*Exercise goal*: All of the listing should be output exactly, apart from the pictures.

═════ Data supplied ═════

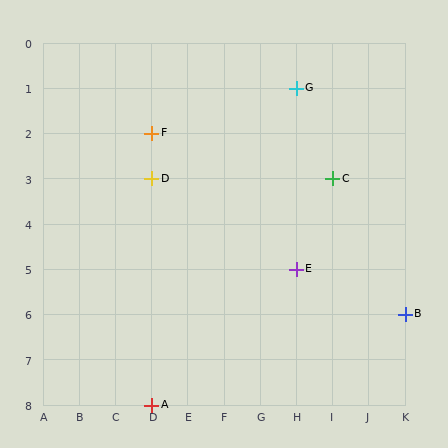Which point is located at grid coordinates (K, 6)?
Point B is at (K, 6).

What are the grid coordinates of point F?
Point F is at grid coordinates (D, 2).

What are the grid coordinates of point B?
Point B is at grid coordinates (K, 6).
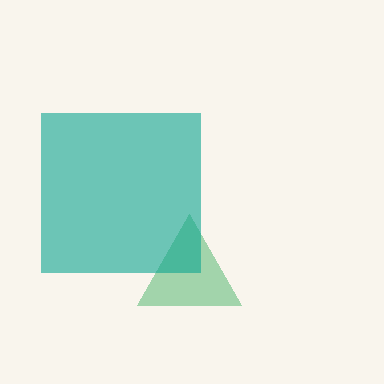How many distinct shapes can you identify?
There are 2 distinct shapes: a green triangle, a teal square.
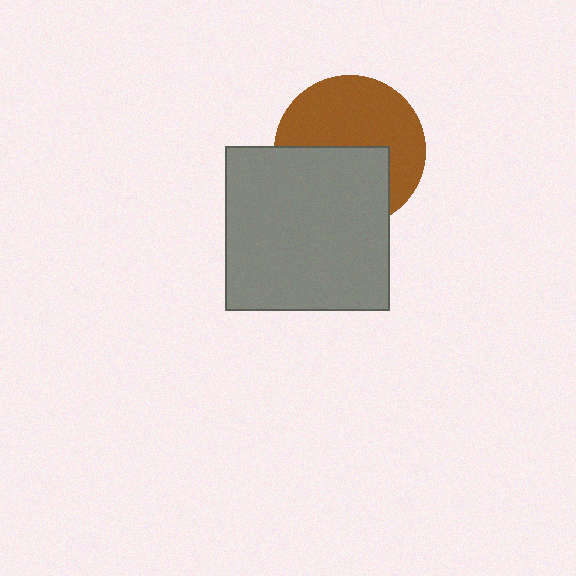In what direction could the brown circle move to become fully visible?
The brown circle could move up. That would shift it out from behind the gray square entirely.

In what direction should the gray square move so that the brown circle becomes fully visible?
The gray square should move down. That is the shortest direction to clear the overlap and leave the brown circle fully visible.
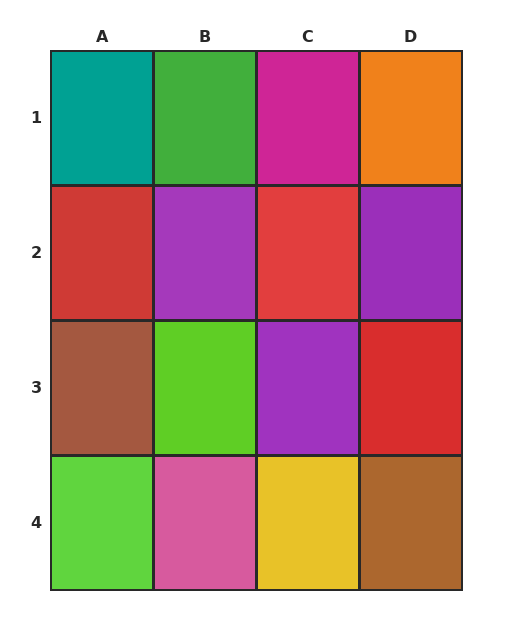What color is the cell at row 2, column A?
Red.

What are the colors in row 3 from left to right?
Brown, lime, purple, red.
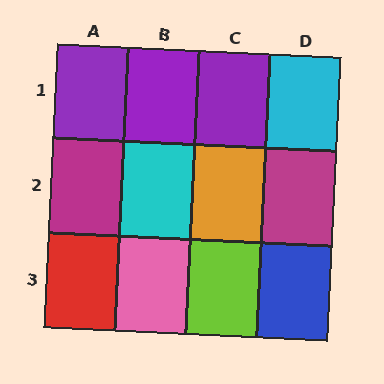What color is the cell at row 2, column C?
Orange.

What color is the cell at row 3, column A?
Red.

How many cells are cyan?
2 cells are cyan.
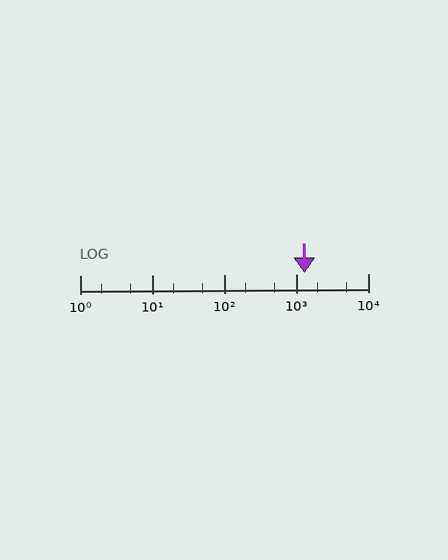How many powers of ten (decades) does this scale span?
The scale spans 4 decades, from 1 to 10000.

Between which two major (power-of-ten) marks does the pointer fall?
The pointer is between 1000 and 10000.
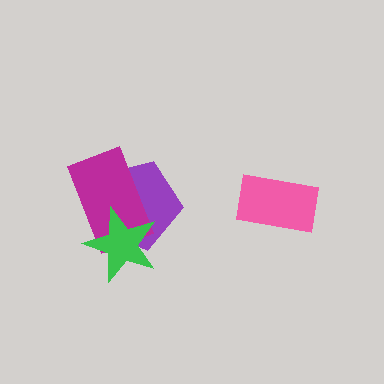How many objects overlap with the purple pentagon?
2 objects overlap with the purple pentagon.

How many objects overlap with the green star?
2 objects overlap with the green star.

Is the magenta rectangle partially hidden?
Yes, it is partially covered by another shape.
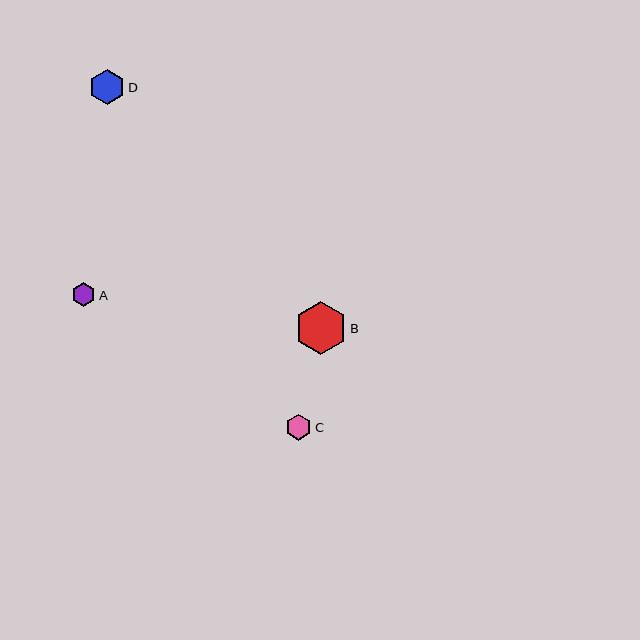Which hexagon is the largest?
Hexagon B is the largest with a size of approximately 53 pixels.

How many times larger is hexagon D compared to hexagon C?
Hexagon D is approximately 1.3 times the size of hexagon C.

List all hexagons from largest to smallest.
From largest to smallest: B, D, C, A.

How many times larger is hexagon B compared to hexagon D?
Hexagon B is approximately 1.5 times the size of hexagon D.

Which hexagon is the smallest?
Hexagon A is the smallest with a size of approximately 24 pixels.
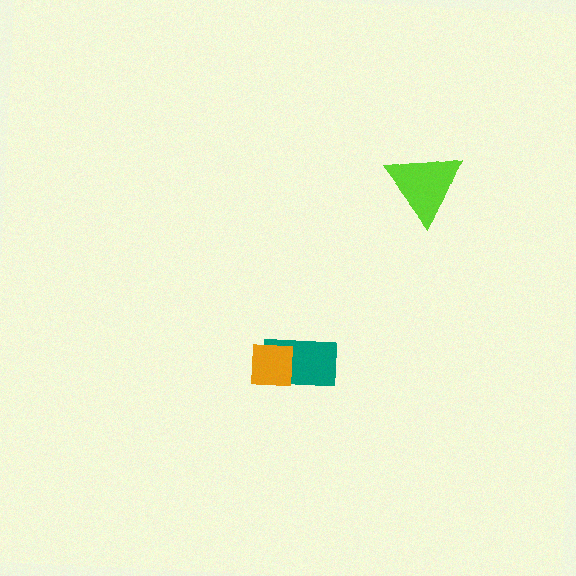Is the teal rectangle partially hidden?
Yes, it is partially covered by another shape.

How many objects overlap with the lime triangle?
0 objects overlap with the lime triangle.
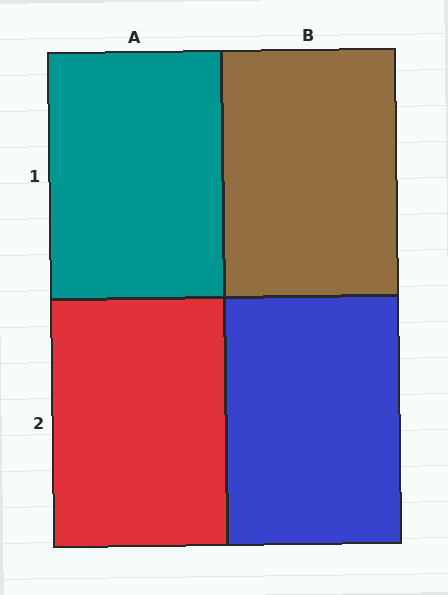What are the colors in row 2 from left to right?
Red, blue.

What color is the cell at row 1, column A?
Teal.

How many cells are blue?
1 cell is blue.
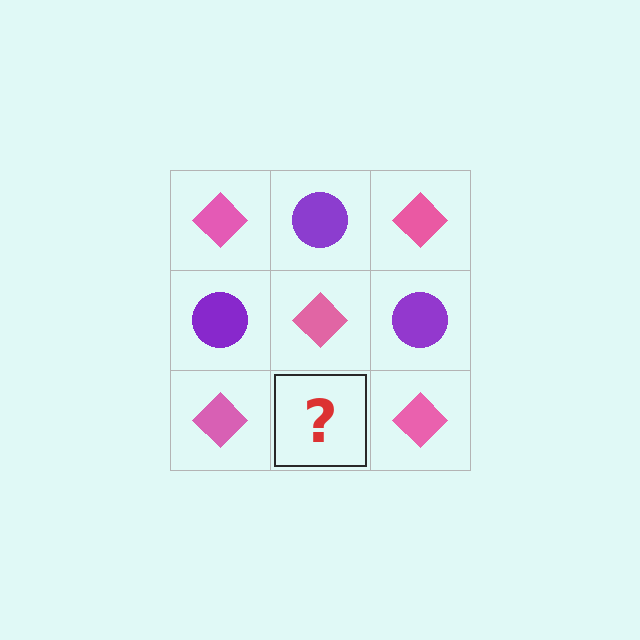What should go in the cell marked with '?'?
The missing cell should contain a purple circle.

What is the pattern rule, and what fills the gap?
The rule is that it alternates pink diamond and purple circle in a checkerboard pattern. The gap should be filled with a purple circle.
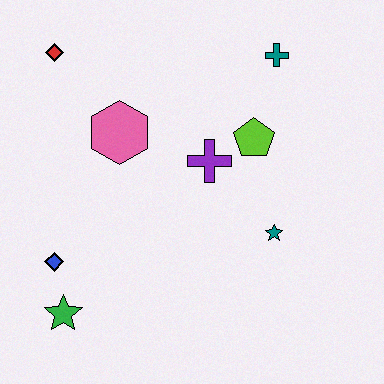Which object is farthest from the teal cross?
The green star is farthest from the teal cross.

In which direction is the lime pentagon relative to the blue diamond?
The lime pentagon is to the right of the blue diamond.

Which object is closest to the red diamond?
The pink hexagon is closest to the red diamond.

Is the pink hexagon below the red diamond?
Yes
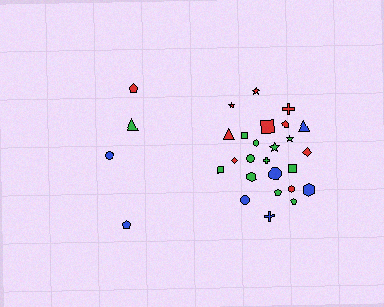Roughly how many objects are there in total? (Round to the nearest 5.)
Roughly 30 objects in total.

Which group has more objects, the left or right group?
The right group.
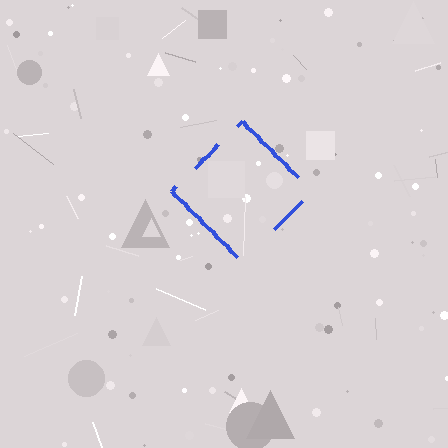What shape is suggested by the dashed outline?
The dashed outline suggests a diamond.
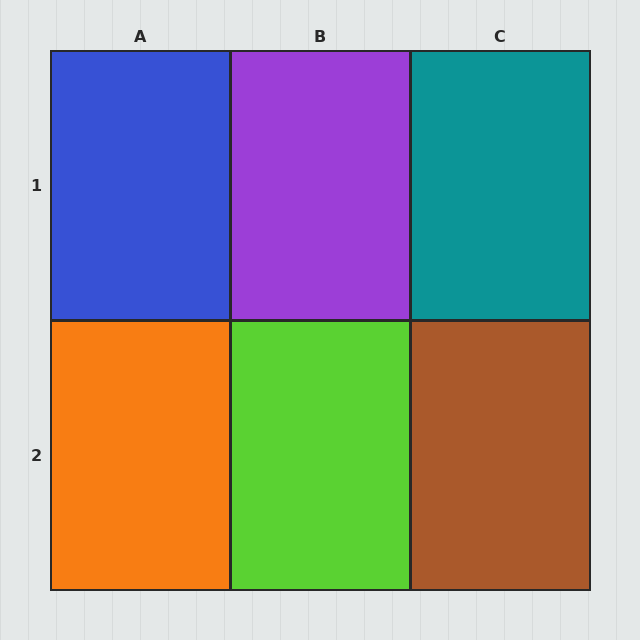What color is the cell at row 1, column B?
Purple.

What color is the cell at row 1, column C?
Teal.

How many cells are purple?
1 cell is purple.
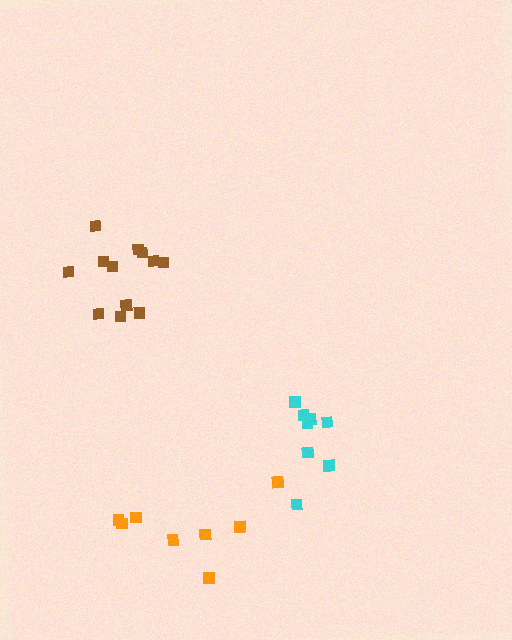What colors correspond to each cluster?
The clusters are colored: brown, orange, cyan.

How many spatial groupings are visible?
There are 3 spatial groupings.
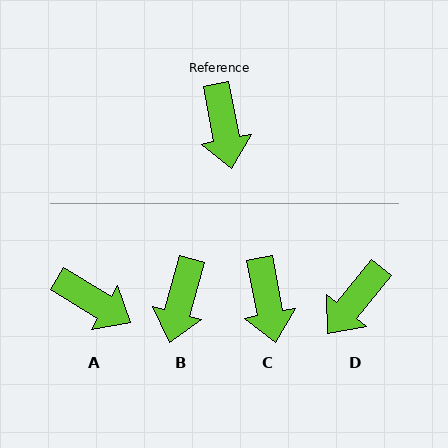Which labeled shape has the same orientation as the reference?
C.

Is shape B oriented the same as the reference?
No, it is off by about 26 degrees.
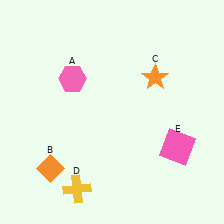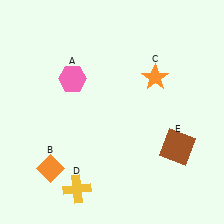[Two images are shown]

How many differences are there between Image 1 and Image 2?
There is 1 difference between the two images.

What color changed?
The square (E) changed from pink in Image 1 to brown in Image 2.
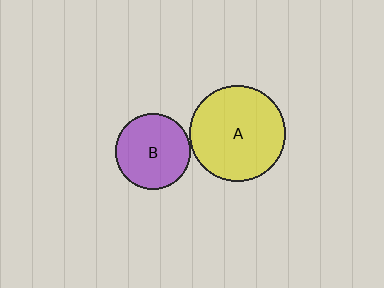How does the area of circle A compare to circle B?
Approximately 1.6 times.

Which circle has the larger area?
Circle A (yellow).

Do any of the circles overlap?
No, none of the circles overlap.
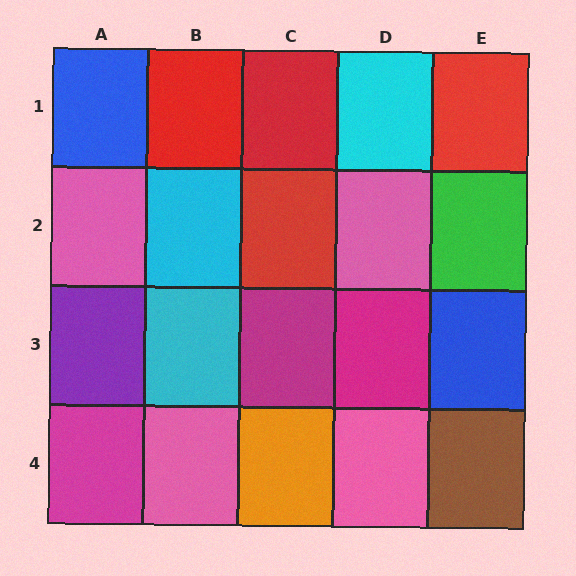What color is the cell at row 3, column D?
Magenta.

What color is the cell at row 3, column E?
Blue.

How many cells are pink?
4 cells are pink.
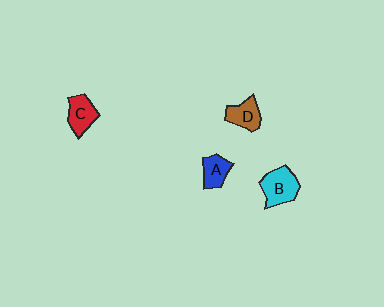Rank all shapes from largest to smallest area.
From largest to smallest: B (cyan), C (red), D (brown), A (blue).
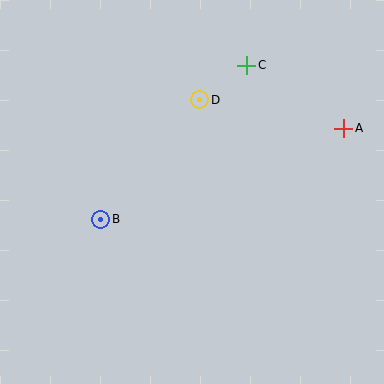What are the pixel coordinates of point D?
Point D is at (200, 100).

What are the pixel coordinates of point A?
Point A is at (344, 128).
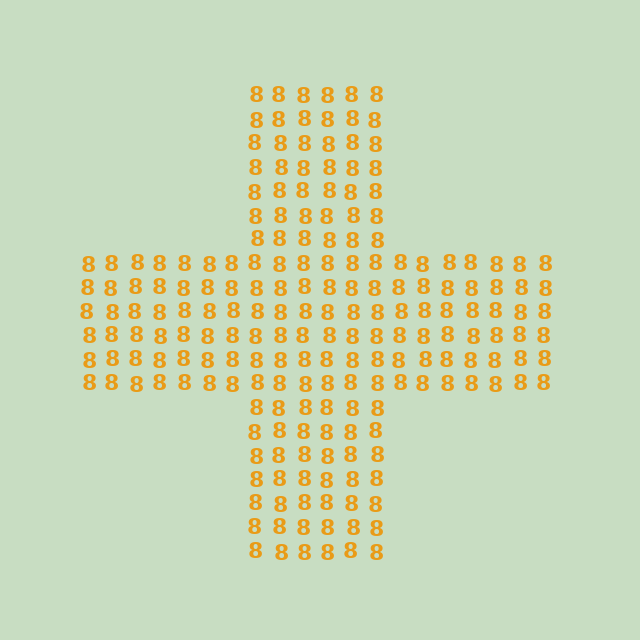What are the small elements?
The small elements are digit 8's.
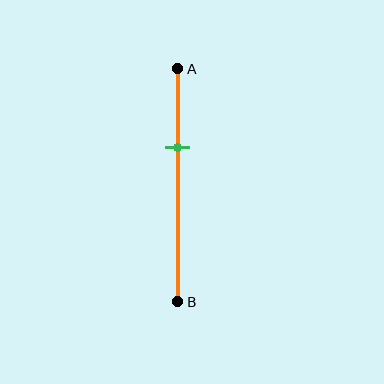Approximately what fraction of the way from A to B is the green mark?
The green mark is approximately 35% of the way from A to B.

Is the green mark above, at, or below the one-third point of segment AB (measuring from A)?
The green mark is approximately at the one-third point of segment AB.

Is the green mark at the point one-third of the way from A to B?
Yes, the mark is approximately at the one-third point.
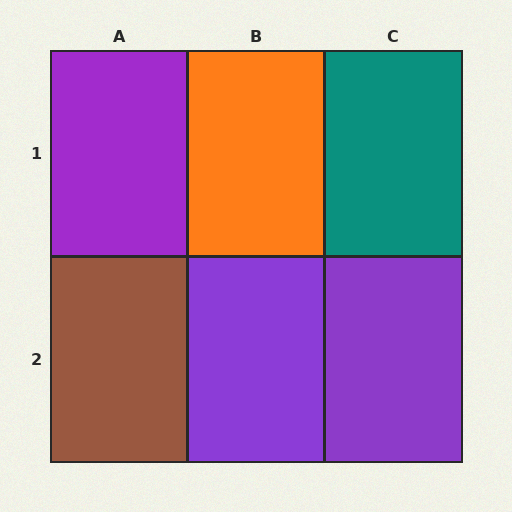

═════

*Finished exercise*:
Which point is located at grid coordinates (K, 6)?
Point B is at (K, 6).

What are the grid coordinates of point F?
Point F is at grid coordinates (D, 2).

What are the grid coordinates of point B?
Point B is at grid coordinates (K, 6).
How many distinct shapes can you identify?
There are 2 distinct shapes: a green triangle, a teal square.
In what direction could the brown circle move to become fully visible?
The brown circle could move up. That would shift it out from behind the gray square entirely.

In what direction should the gray square move so that the brown circle becomes fully visible?
The gray square should move down. That is the shortest direction to clear the overlap and leave the brown circle fully visible.
What color is the cell at row 2, column A?
Red.

What are the colors in row 3 from left to right?
Brown, lime, purple, red.
What color is the cell at row 2, column C?
Orange.

What color is the cell at row 3, column A?
Red.

How many cells are cyan?
2 cells are cyan.
How many powers of ten (decades) does this scale span?
The scale spans 4 decades, from 1 to 10000.

Between which two major (power-of-ten) marks does the pointer fall?
The pointer is between 1000 and 10000.
How many objects overlap with the purple pentagon?
2 objects overlap with the purple pentagon.

How many objects overlap with the green star?
2 objects overlap with the green star.

Is the magenta rectangle partially hidden?
Yes, it is partially covered by another shape.
Which hexagon is the largest?
Hexagon B is the largest with a size of approximately 53 pixels.

How many times larger is hexagon D compared to hexagon C?
Hexagon D is approximately 1.3 times the size of hexagon C.

List all hexagons from largest to smallest.
From largest to smallest: B, D, C, A.

How many times larger is hexagon B compared to hexagon D?
Hexagon B is approximately 1.5 times the size of hexagon D.

Which hexagon is the smallest?
Hexagon A is the smallest with a size of approximately 24 pixels.
Is the teal rectangle partially hidden?
Yes, it is partially covered by another shape.

How many objects overlap with the lime triangle?
0 objects overlap with the lime triangle.
What are the colors in row 2 from left to right?
Red, blue.

What color is the cell at row 1, column A?
Teal.

How many cells are blue?
1 cell is blue.
What should go in the cell marked with '?'?
The missing cell should contain a purple circle.

What is the pattern rule, and what fills the gap?
The rule is that it alternates pink diamond and purple circle in a checkerboard pattern. The gap should be filled with a purple circle.
Which object is farthest from the teal cross?
The green star is farthest from the teal cross.

In which direction is the lime pentagon relative to the blue diamond?
The lime pentagon is to the right of the blue diamond.

Which object is closest to the red diamond?
The pink hexagon is closest to the red diamond.

Is the pink hexagon below the red diamond?
Yes
Roughly how many objects are there in total? (Round to the nearest 5.)
Roughly 30 objects in total.

Which group has more objects, the left or right group?
The right group.
What shape is suggested by the dashed outline?
The dashed outline suggests a diamond.
What color is the cell at row 1, column B?
Purple.

What color is the cell at row 1, column C?
Teal.

How many cells are purple?
1 cell is purple.
What colors correspond to each cluster?
The clusters are colored: brown, orange, cyan.

How many spatial groupings are visible?
There are 3 spatial groupings.
Which labeled shape has the same orientation as the reference?
C.

Is shape B oriented the same as the reference?
No, it is off by about 26 degrees.
[Two images are shown]

How many differences are there between Image 1 and Image 2?
There is 1 difference between the two images.

What color changed?
The square (E) changed from pink in Image 1 to brown in Image 2.
How does the area of circle A compare to circle B?
Approximately 1.6 times.

Which circle has the larger area?
Circle A (yellow).

Do any of the circles overlap?
No, none of the circles overlap.
What color is the cell at row 3, column D?
Magenta.

What color is the cell at row 3, column E?
Blue.

How many cells are pink?
4 cells are pink.
Rank all shapes from largest to smallest area.
From largest to smallest: B (cyan), C (red), D (brown), A (blue).
What are the pixel coordinates of point D?
Point D is at (200, 100).

What are the pixel coordinates of point A?
Point A is at (344, 128).
What are the small elements?
The small elements are digit 8's.
Approximately what fraction of the way from A to B is the green mark?
The green mark is approximately 35% of the way from A to B.

Is the green mark above, at, or below the one-third point of segment AB (measuring from A)?
The green mark is approximately at the one-third point of segment AB.

Is the green mark at the point one-third of the way from A to B?
Yes, the mark is approximately at the one-third point.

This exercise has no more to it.